(Dataset items)
·····

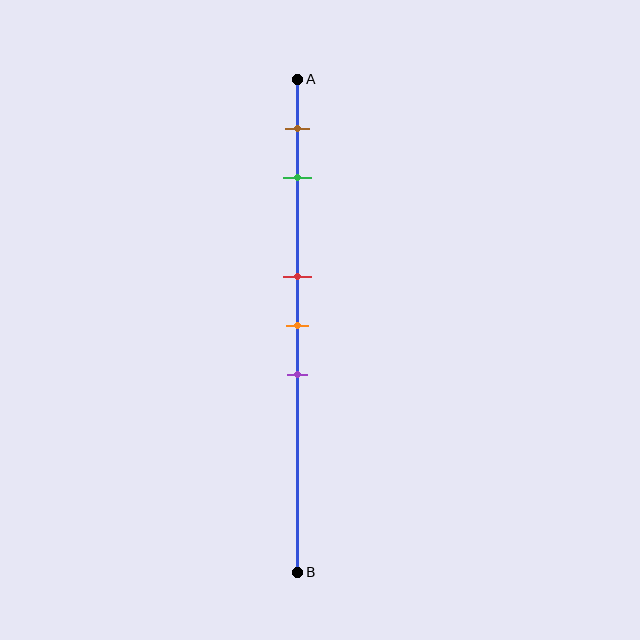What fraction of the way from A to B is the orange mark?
The orange mark is approximately 50% (0.5) of the way from A to B.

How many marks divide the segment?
There are 5 marks dividing the segment.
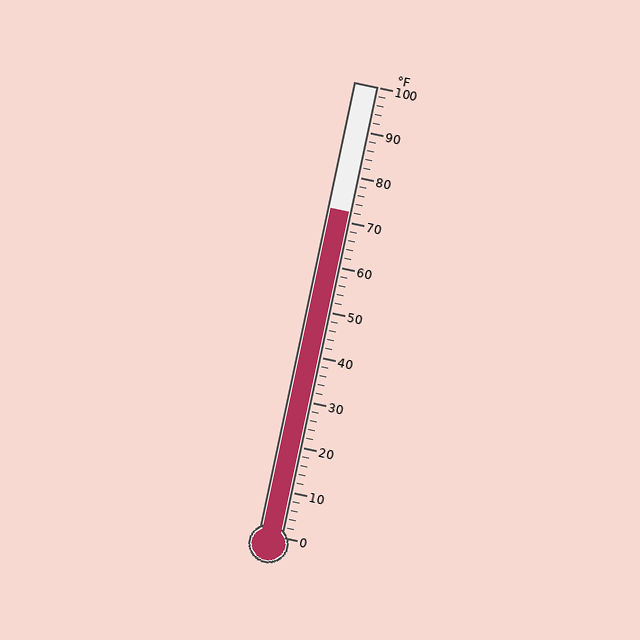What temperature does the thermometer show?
The thermometer shows approximately 72°F.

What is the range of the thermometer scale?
The thermometer scale ranges from 0°F to 100°F.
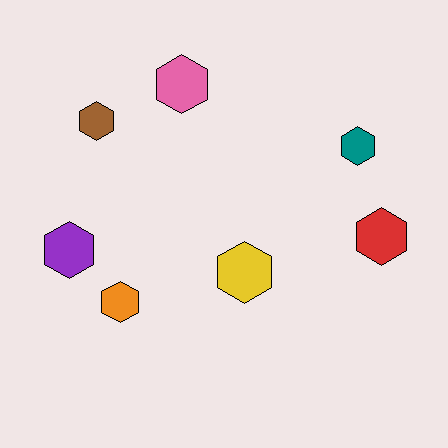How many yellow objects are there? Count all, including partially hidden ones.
There is 1 yellow object.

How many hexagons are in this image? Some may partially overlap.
There are 7 hexagons.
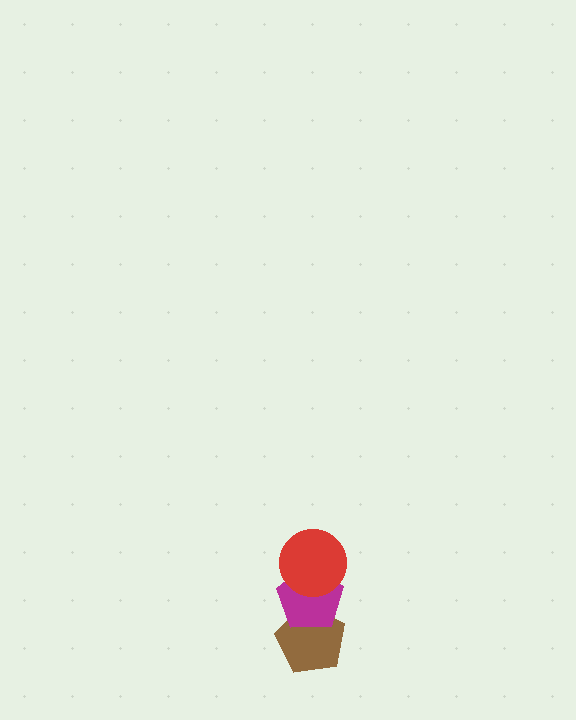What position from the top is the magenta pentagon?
The magenta pentagon is 2nd from the top.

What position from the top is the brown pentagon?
The brown pentagon is 3rd from the top.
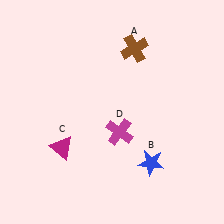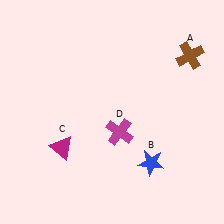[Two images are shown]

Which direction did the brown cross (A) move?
The brown cross (A) moved right.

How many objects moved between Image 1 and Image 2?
1 object moved between the two images.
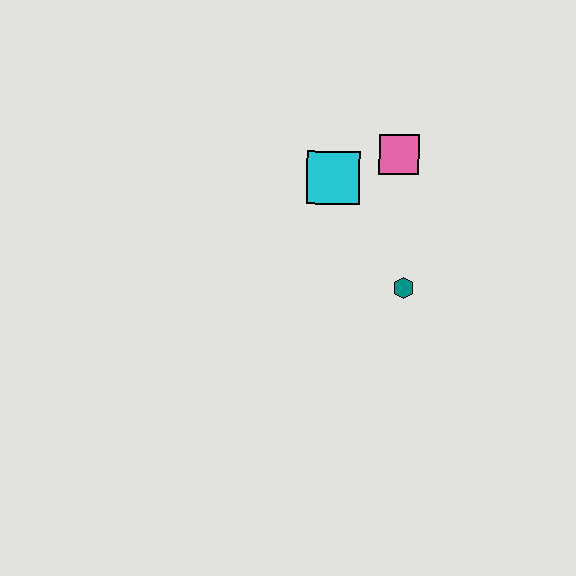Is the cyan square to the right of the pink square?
No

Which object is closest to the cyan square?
The pink square is closest to the cyan square.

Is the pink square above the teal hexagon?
Yes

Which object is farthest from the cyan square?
The teal hexagon is farthest from the cyan square.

·····

**Exercise goal:**
All of the lines above should be retyped precisely, apart from the pictures.

**Result of this exercise:**
What fraction of the way from A to B is the orange mark?
The orange mark is approximately 50% (0.5) of the way from A to B.

How many marks divide the segment?
There are 5 marks dividing the segment.
What temperature does the thermometer show?
The thermometer shows approximately 72°F.

What is the range of the thermometer scale?
The thermometer scale ranges from 0°F to 100°F.
How many yellow objects are there? Count all, including partially hidden ones.
There is 1 yellow object.

How many hexagons are in this image? Some may partially overlap.
There are 7 hexagons.
What position from the top is the magenta pentagon?
The magenta pentagon is 2nd from the top.

What position from the top is the brown pentagon?
The brown pentagon is 3rd from the top.
[Two images are shown]

Which direction did the brown cross (A) move?
The brown cross (A) moved right.

How many objects moved between Image 1 and Image 2?
1 object moved between the two images.
Is the cyan square to the right of the pink square?
No

Which object is closest to the cyan square?
The pink square is closest to the cyan square.

Is the pink square above the teal hexagon?
Yes

Which object is farthest from the cyan square?
The teal hexagon is farthest from the cyan square.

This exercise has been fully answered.